Every line of the material is to be quoted verbatim, minus the pictures.
+---+
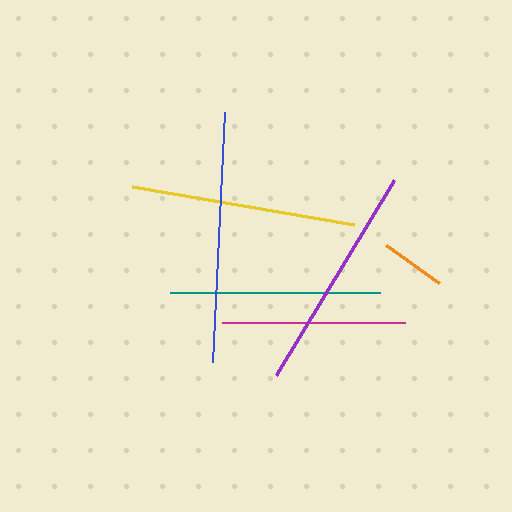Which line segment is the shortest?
The orange line is the shortest at approximately 65 pixels.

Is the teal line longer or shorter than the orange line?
The teal line is longer than the orange line.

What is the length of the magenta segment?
The magenta segment is approximately 183 pixels long.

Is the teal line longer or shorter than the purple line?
The purple and teal lines are approximately the same length (about 229 and 209 pixels).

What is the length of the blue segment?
The blue segment is approximately 250 pixels long.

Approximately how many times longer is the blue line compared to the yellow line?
The blue line is approximately 1.1 times the length of the yellow line.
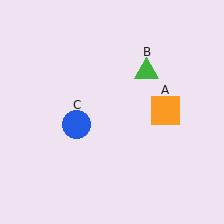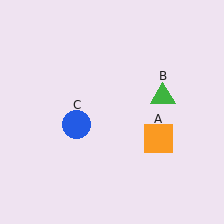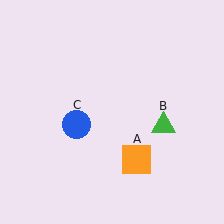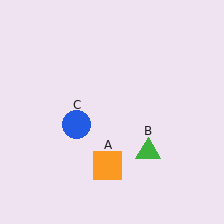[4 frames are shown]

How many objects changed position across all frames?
2 objects changed position: orange square (object A), green triangle (object B).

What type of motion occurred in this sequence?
The orange square (object A), green triangle (object B) rotated clockwise around the center of the scene.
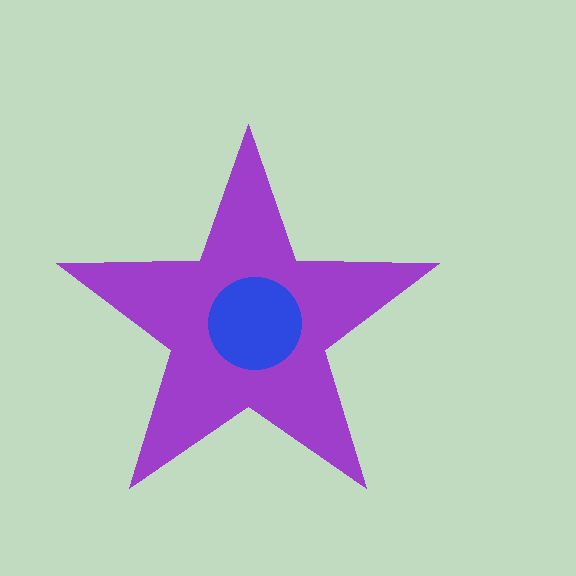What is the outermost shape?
The purple star.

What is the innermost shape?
The blue circle.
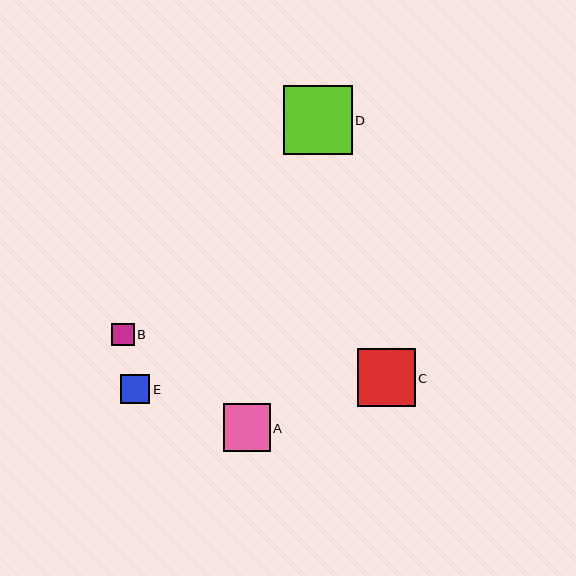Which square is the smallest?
Square B is the smallest with a size of approximately 22 pixels.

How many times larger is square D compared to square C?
Square D is approximately 1.2 times the size of square C.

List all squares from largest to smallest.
From largest to smallest: D, C, A, E, B.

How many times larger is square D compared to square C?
Square D is approximately 1.2 times the size of square C.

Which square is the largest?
Square D is the largest with a size of approximately 68 pixels.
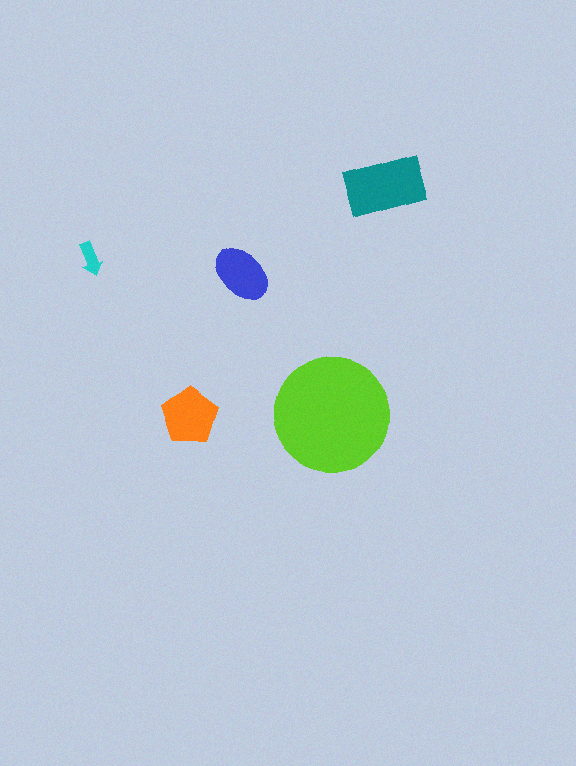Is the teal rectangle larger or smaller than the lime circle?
Smaller.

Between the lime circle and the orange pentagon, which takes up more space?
The lime circle.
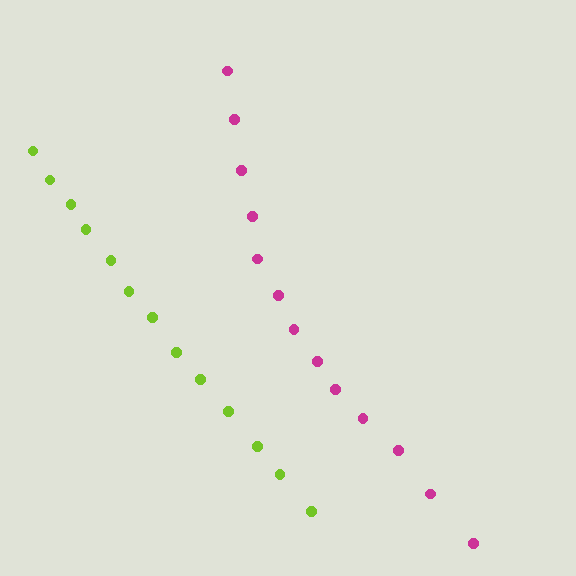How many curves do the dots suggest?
There are 2 distinct paths.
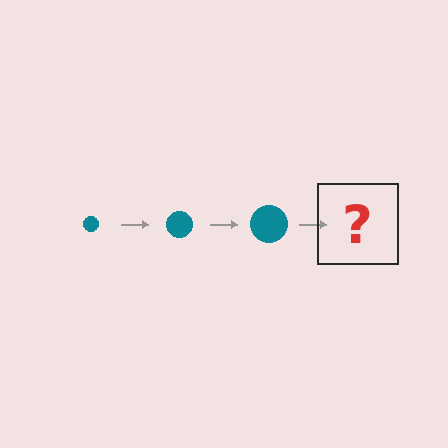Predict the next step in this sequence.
The next step is a teal circle, larger than the previous one.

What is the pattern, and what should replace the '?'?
The pattern is that the circle gets progressively larger each step. The '?' should be a teal circle, larger than the previous one.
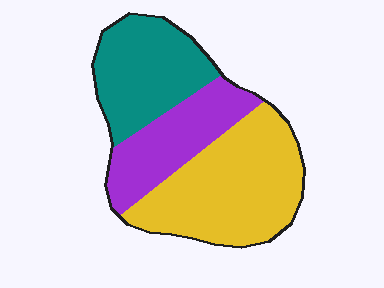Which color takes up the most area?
Yellow, at roughly 45%.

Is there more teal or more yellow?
Yellow.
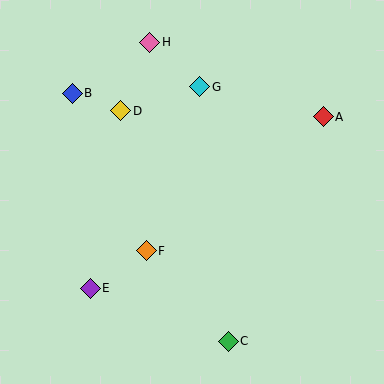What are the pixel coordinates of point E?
Point E is at (90, 288).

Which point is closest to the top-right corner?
Point A is closest to the top-right corner.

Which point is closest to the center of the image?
Point F at (146, 251) is closest to the center.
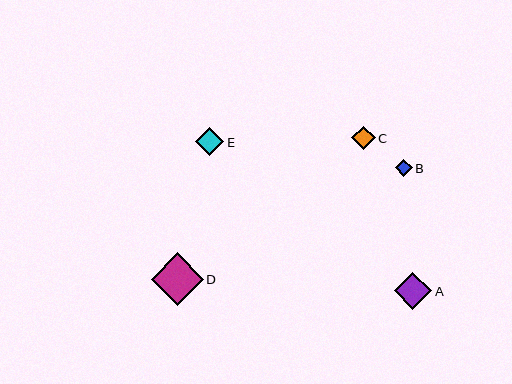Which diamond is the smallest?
Diamond B is the smallest with a size of approximately 17 pixels.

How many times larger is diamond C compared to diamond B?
Diamond C is approximately 1.4 times the size of diamond B.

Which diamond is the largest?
Diamond D is the largest with a size of approximately 52 pixels.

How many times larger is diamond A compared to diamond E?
Diamond A is approximately 1.3 times the size of diamond E.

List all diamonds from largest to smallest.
From largest to smallest: D, A, E, C, B.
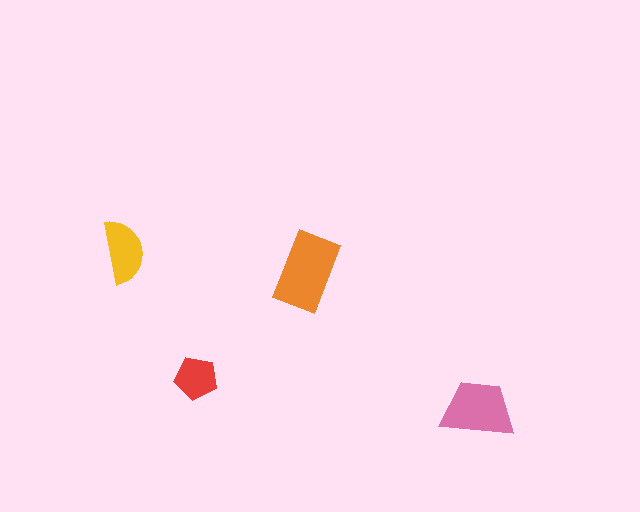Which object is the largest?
The orange rectangle.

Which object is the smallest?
The red pentagon.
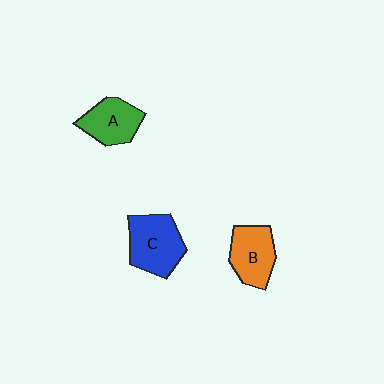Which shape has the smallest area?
Shape A (green).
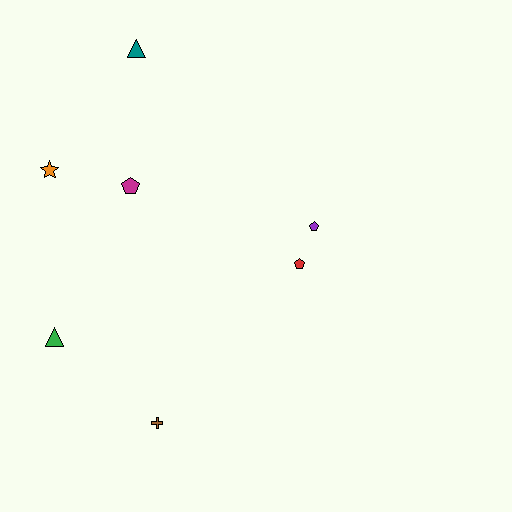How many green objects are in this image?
There is 1 green object.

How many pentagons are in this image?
There are 3 pentagons.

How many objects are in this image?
There are 7 objects.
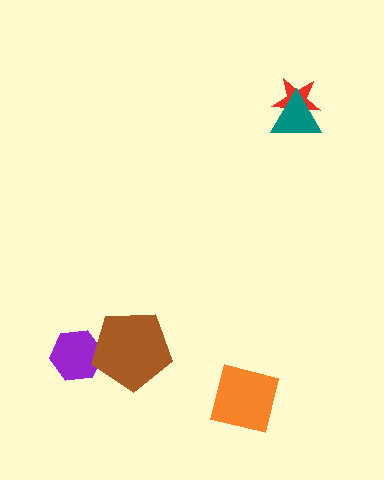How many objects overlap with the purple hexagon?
1 object overlaps with the purple hexagon.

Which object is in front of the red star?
The teal triangle is in front of the red star.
+---+
» **OUTPUT FOR THIS EXERCISE**:
Which line segment is the shortest?
The orange line is the shortest at approximately 65 pixels.

Is the teal line longer or shorter than the orange line?
The teal line is longer than the orange line.

What is the length of the magenta segment?
The magenta segment is approximately 183 pixels long.

Is the teal line longer or shorter than the purple line?
The purple and teal lines are approximately the same length (about 229 and 209 pixels).

What is the length of the blue segment?
The blue segment is approximately 250 pixels long.

Approximately how many times longer is the blue line compared to the yellow line?
The blue line is approximately 1.1 times the length of the yellow line.
[4 frames are shown]

How many objects changed position across all frames?
2 objects changed position: orange square (object A), green triangle (object B).

What type of motion occurred in this sequence?
The orange square (object A), green triangle (object B) rotated clockwise around the center of the scene.
What is the outermost shape?
The purple star.

What is the innermost shape?
The blue circle.
Which square is the smallest?
Square B is the smallest with a size of approximately 22 pixels.

How many times larger is square D compared to square C?
Square D is approximately 1.2 times the size of square C.

List all squares from largest to smallest.
From largest to smallest: D, C, A, E, B.

How many times larger is square D compared to square C?
Square D is approximately 1.2 times the size of square C.

Which square is the largest?
Square D is the largest with a size of approximately 68 pixels.
Is the teal rectangle larger or smaller than the lime circle?
Smaller.

Between the lime circle and the orange pentagon, which takes up more space?
The lime circle.
How many curves do the dots suggest?
There are 2 distinct paths.
Predict the next step in this sequence.
The next step is a teal circle, larger than the previous one.

What is the pattern, and what should replace the '?'?
The pattern is that the circle gets progressively larger each step. The '?' should be a teal circle, larger than the previous one.
Which color takes up the most area?
Yellow, at roughly 45%.

Is there more teal or more yellow?
Yellow.
What are the pixel coordinates of point E?
Point E is at (90, 288).

Which point is closest to the top-right corner?
Point A is closest to the top-right corner.

Which point is closest to the center of the image?
Point F at (146, 251) is closest to the center.
Which diamond is the smallest?
Diamond B is the smallest with a size of approximately 17 pixels.

How many times larger is diamond C compared to diamond B?
Diamond C is approximately 1.4 times the size of diamond B.

Which diamond is the largest?
Diamond D is the largest with a size of approximately 52 pixels.

How many times larger is diamond A compared to diamond E?
Diamond A is approximately 1.3 times the size of diamond E.

List all diamonds from largest to smallest.
From largest to smallest: D, A, E, C, B.
Which object is the largest?
The orange rectangle.

Which object is the smallest?
The red pentagon.
Which shape has the smallest area?
Shape A (green).
How many green objects are in this image?
There is 1 green object.

How many pentagons are in this image?
There are 3 pentagons.

How many objects are in this image?
There are 7 objects.
How many objects overlap with the purple hexagon?
1 object overlaps with the purple hexagon.

Which object is in front of the red star?
The teal triangle is in front of the red star.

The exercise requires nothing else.